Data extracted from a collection
----------

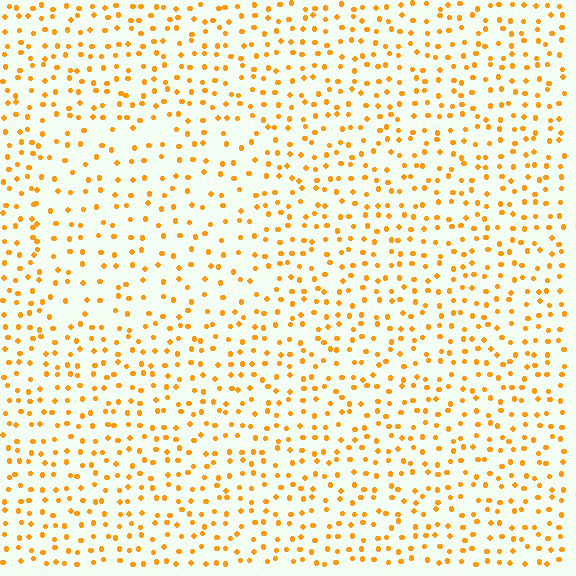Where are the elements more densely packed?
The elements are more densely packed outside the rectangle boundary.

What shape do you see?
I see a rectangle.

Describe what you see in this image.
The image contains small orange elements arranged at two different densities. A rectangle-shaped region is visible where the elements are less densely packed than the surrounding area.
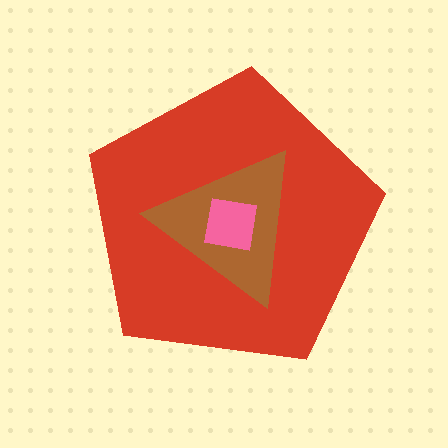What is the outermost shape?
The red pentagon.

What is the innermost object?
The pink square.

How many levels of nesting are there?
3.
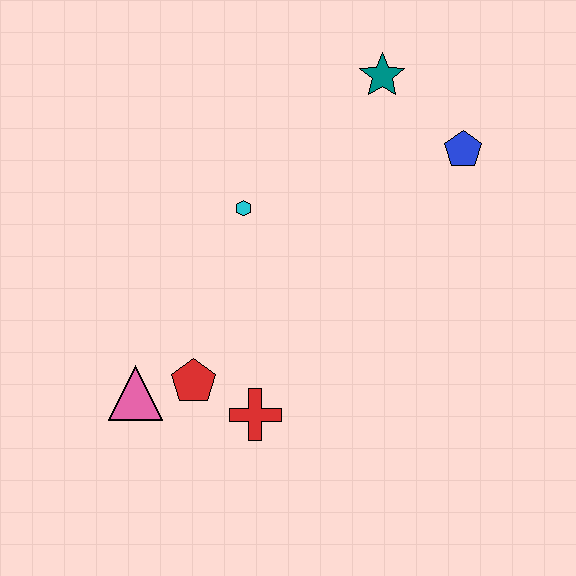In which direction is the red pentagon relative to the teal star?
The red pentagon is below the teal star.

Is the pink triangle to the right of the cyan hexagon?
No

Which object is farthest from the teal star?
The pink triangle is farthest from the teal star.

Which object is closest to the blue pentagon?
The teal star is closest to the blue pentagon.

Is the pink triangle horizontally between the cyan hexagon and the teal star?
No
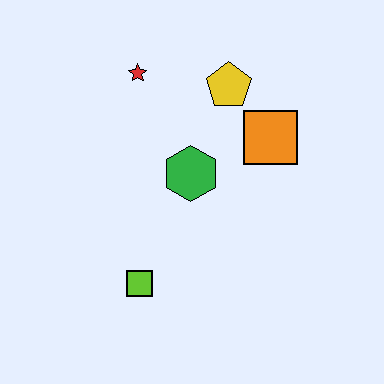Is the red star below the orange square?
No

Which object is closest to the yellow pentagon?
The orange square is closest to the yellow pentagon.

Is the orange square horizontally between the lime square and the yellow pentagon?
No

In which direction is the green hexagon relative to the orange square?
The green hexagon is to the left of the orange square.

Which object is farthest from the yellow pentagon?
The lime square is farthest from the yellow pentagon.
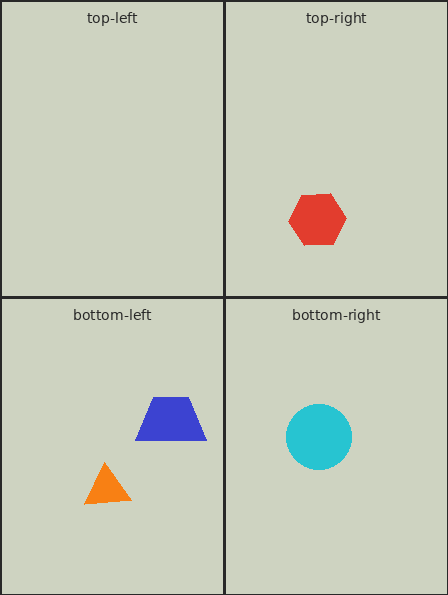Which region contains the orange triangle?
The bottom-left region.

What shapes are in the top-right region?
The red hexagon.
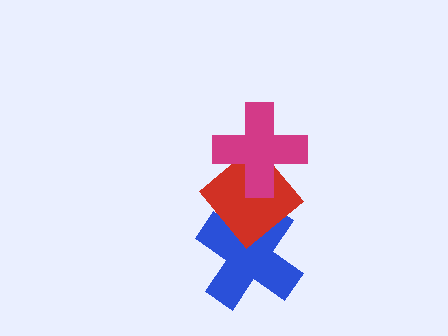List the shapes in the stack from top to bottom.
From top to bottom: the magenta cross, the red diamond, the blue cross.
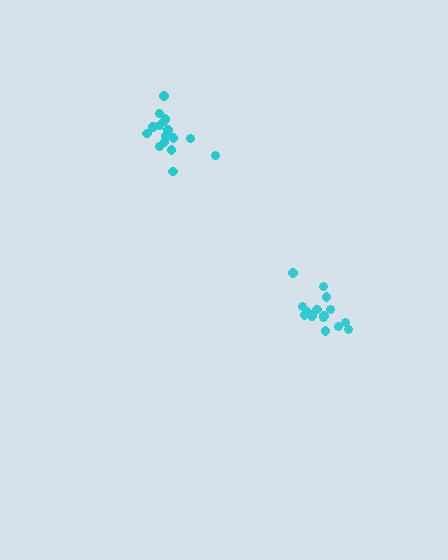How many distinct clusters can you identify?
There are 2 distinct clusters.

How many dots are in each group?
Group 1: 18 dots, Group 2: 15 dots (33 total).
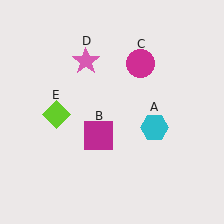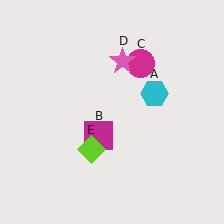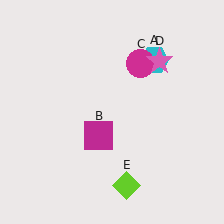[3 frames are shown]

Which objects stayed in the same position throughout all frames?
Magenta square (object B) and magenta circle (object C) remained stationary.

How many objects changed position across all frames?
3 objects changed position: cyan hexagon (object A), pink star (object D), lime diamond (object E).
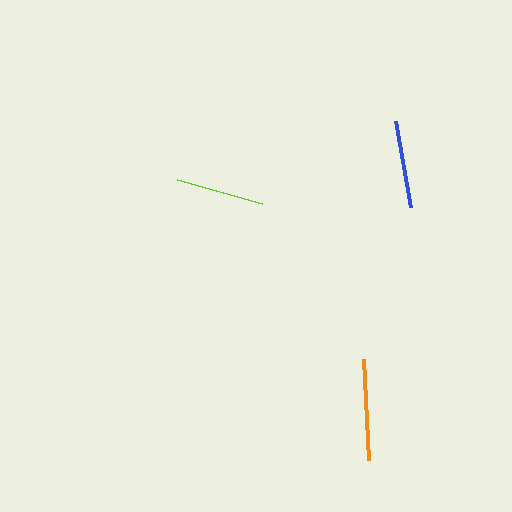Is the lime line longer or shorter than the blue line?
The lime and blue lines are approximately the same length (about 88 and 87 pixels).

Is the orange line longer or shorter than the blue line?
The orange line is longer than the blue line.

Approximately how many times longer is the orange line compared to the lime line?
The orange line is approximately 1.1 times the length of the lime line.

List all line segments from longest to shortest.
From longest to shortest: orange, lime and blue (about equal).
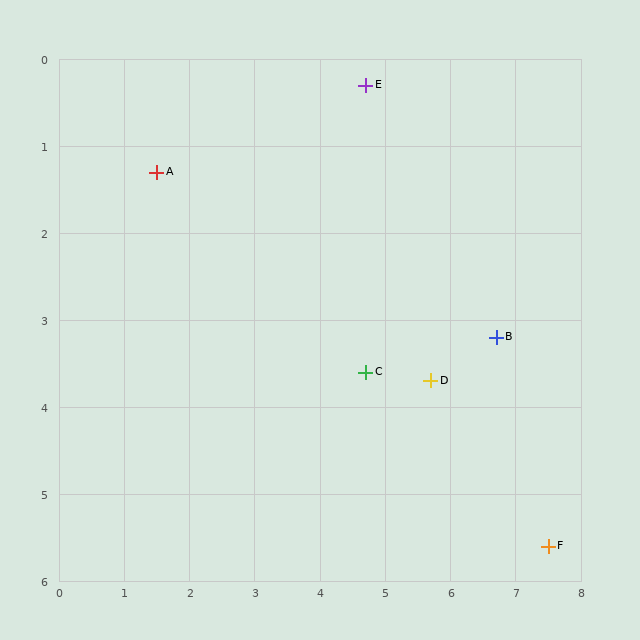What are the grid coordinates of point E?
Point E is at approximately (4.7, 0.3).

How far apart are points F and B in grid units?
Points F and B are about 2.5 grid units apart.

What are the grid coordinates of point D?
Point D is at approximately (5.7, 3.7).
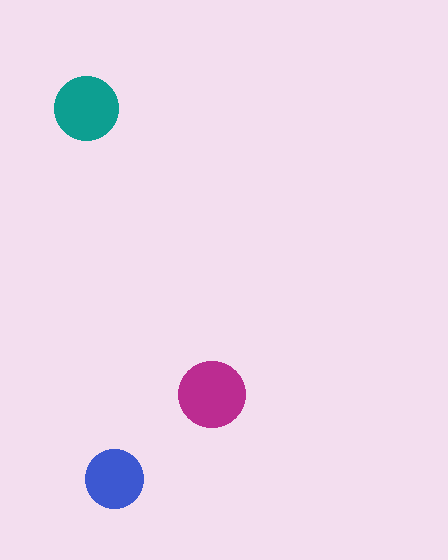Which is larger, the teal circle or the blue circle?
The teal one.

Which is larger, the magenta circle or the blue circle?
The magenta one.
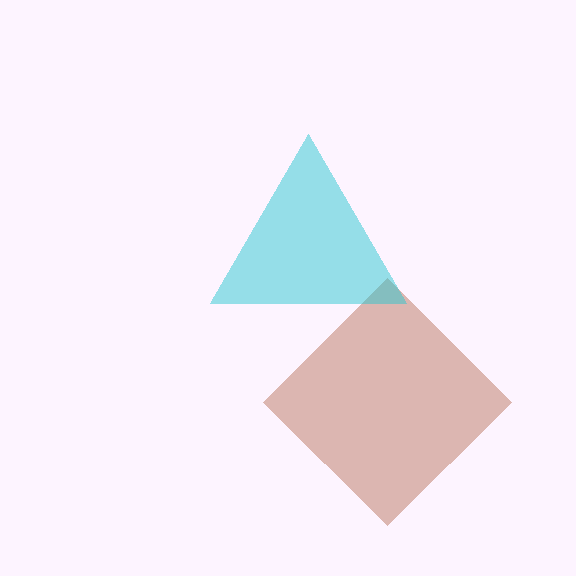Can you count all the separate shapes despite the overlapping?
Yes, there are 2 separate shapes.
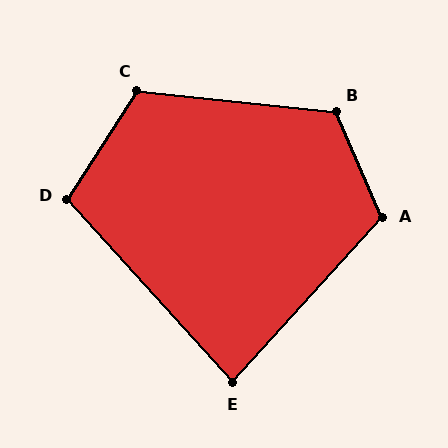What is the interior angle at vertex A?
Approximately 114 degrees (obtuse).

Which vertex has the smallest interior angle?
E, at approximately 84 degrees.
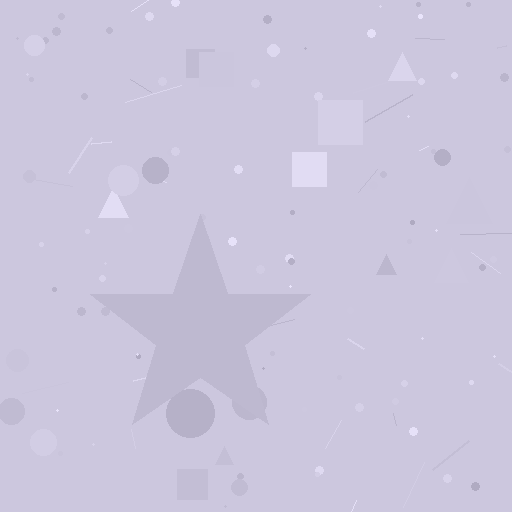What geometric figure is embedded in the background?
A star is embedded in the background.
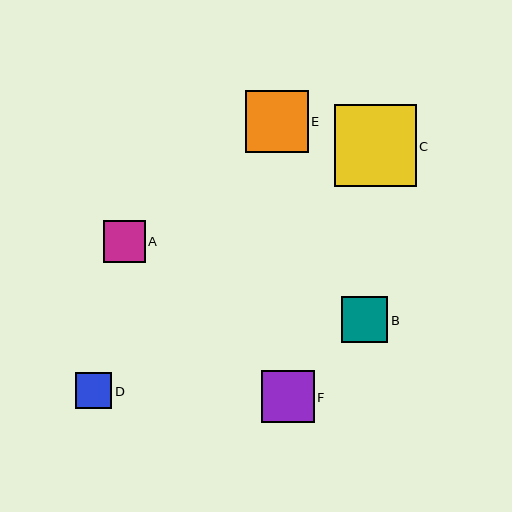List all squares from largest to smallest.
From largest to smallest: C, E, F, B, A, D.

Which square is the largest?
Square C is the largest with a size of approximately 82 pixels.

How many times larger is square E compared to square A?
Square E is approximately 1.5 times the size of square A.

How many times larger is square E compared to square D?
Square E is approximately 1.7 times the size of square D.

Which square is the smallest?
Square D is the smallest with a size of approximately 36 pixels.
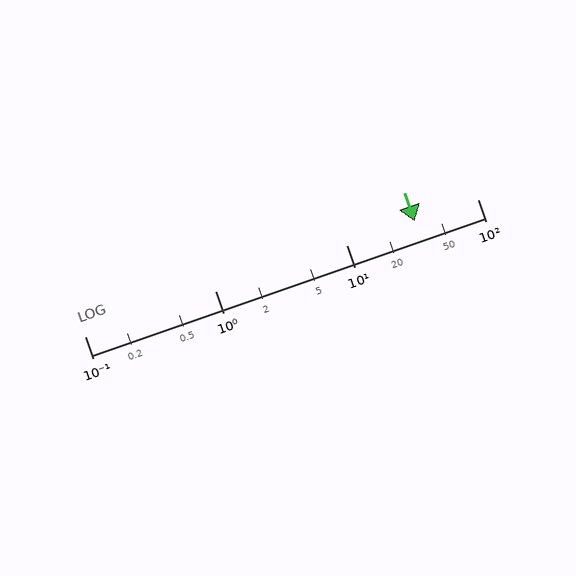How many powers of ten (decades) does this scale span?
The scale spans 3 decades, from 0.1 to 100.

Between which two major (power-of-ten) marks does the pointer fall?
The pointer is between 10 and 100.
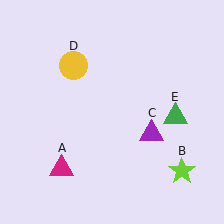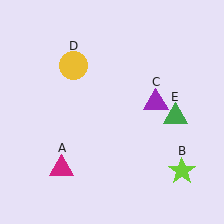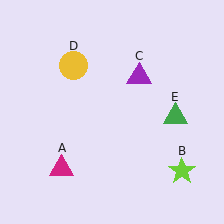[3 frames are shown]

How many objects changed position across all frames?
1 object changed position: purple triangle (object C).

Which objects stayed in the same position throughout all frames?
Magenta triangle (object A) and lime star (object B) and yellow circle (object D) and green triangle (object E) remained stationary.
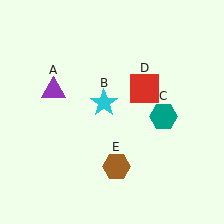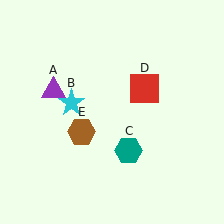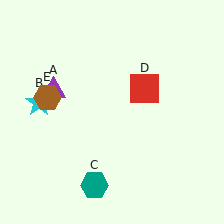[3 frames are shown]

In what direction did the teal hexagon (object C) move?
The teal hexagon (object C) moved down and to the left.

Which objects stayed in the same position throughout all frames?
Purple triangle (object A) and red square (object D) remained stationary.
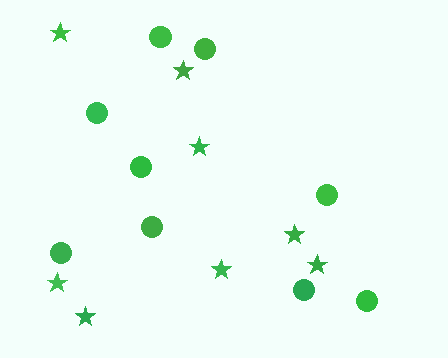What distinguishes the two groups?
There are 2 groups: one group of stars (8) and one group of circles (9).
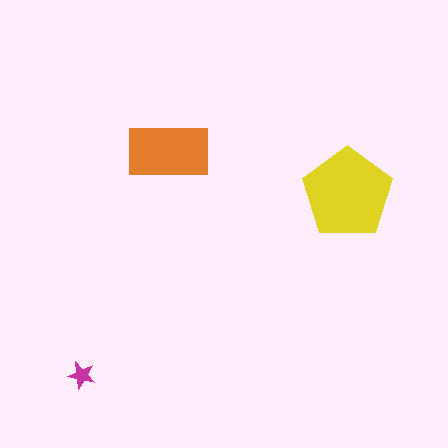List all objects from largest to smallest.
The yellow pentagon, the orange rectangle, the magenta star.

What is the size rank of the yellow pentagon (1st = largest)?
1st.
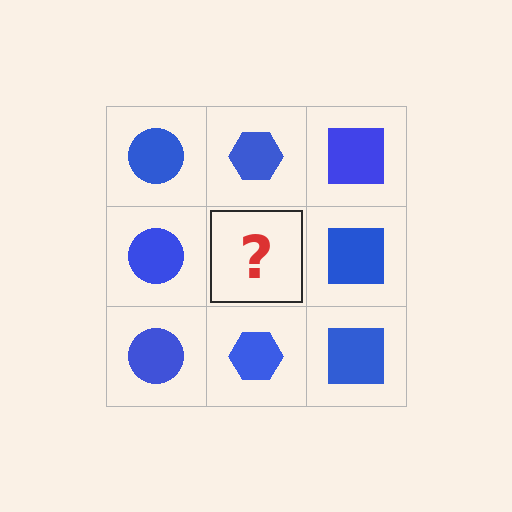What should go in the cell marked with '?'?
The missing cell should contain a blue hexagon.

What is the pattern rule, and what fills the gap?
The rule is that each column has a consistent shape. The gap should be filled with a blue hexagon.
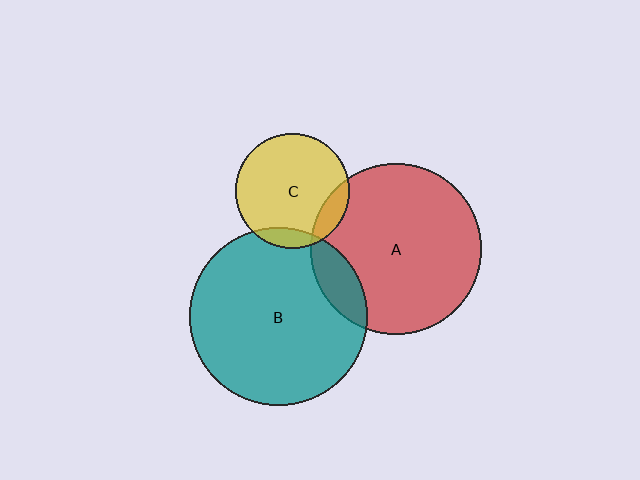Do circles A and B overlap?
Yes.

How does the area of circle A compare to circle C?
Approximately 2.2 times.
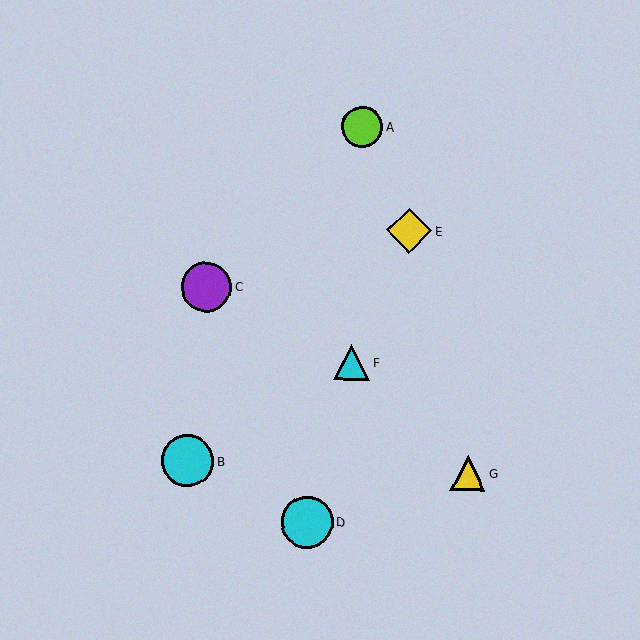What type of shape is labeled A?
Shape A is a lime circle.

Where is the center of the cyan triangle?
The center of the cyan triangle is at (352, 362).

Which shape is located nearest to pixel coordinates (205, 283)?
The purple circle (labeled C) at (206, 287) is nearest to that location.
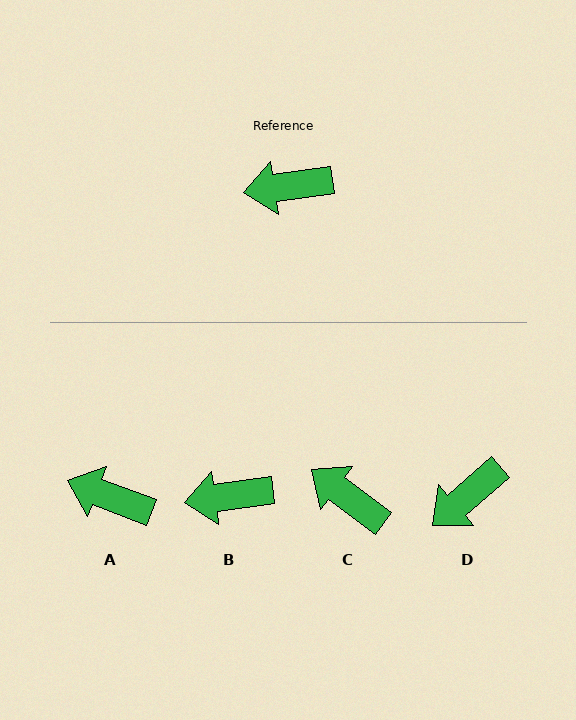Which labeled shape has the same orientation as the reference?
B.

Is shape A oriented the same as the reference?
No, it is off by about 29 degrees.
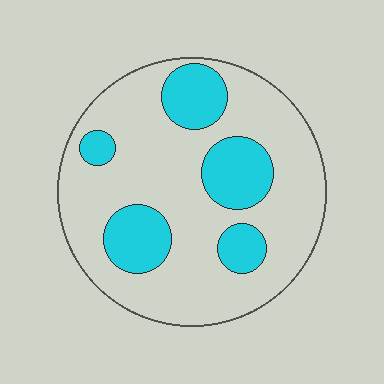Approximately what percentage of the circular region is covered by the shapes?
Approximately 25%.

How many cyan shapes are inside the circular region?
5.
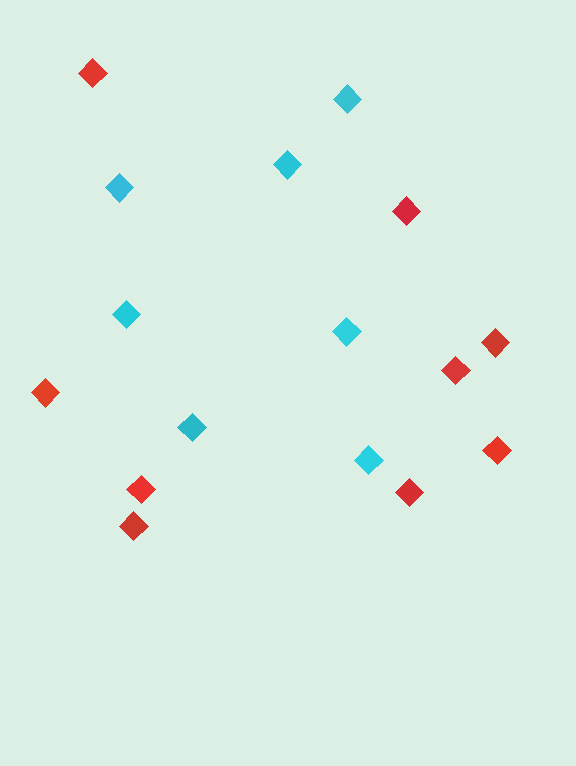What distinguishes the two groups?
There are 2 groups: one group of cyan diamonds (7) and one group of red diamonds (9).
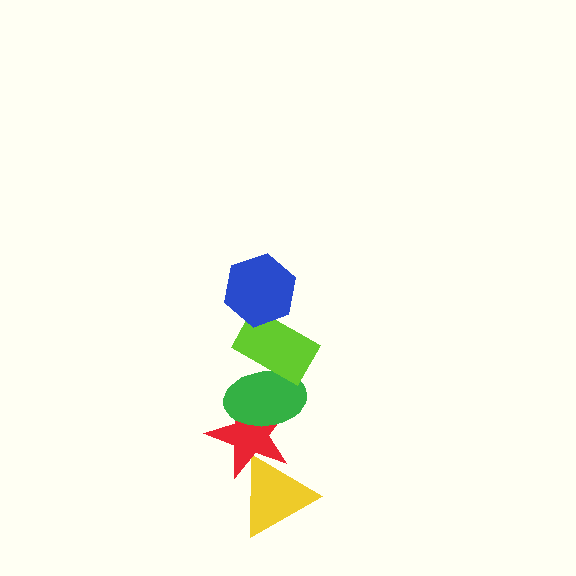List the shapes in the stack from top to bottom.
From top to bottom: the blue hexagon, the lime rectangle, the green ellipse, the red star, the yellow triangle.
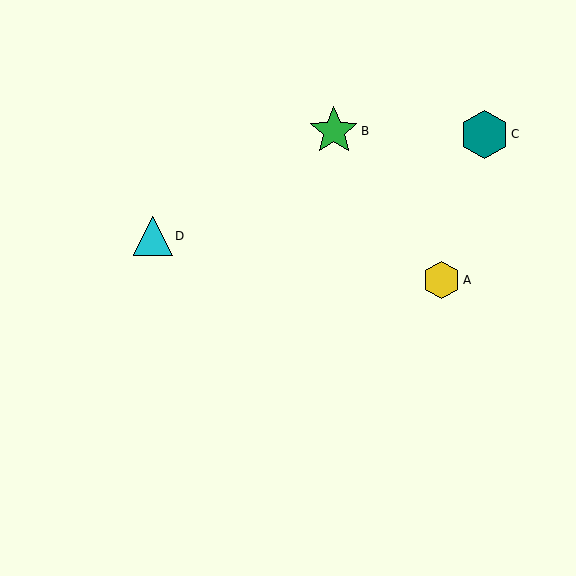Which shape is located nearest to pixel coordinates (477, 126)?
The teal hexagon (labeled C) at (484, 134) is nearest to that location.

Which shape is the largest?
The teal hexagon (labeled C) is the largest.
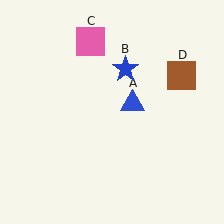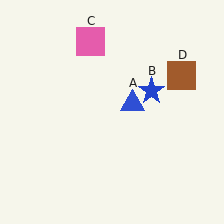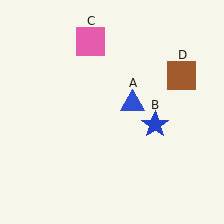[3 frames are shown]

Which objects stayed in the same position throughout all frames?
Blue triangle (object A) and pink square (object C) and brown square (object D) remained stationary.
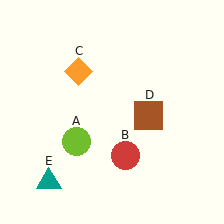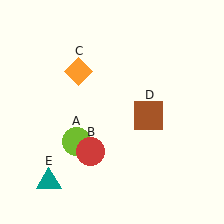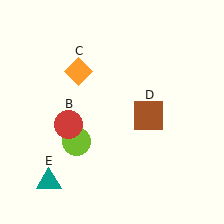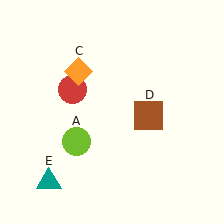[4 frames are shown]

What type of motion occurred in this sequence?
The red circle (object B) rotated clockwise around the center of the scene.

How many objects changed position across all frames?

----------

▶ INSTRUCTION
Leaving out every picture, copy exactly the lines from the one that contains "Approximately what percentage" through the end of the entries above.

▶ THE REPLY
Approximately what percentage of the circular region is covered by the shapes?
Approximately 25%.

How many cyan shapes are inside the circular region?
5.
What distinguishes the two groups?
There are 2 groups: one group of cyan diamonds (7) and one group of red diamonds (9).
List the shapes in the stack from top to bottom.
From top to bottom: the blue hexagon, the lime rectangle, the green ellipse, the red star, the yellow triangle.
Which shape is located nearest to pixel coordinates (477, 126)?
The teal hexagon (labeled C) at (484, 134) is nearest to that location.

Which shape is the largest?
The teal hexagon (labeled C) is the largest.
[3 frames are shown]

Which objects stayed in the same position throughout all frames?
Blue triangle (object A) and pink square (object C) and brown square (object D) remained stationary.
[4 frames are shown]

What type of motion occurred in this sequence?
The red circle (object B) rotated clockwise around the center of the scene.

How many objects changed position across all frames?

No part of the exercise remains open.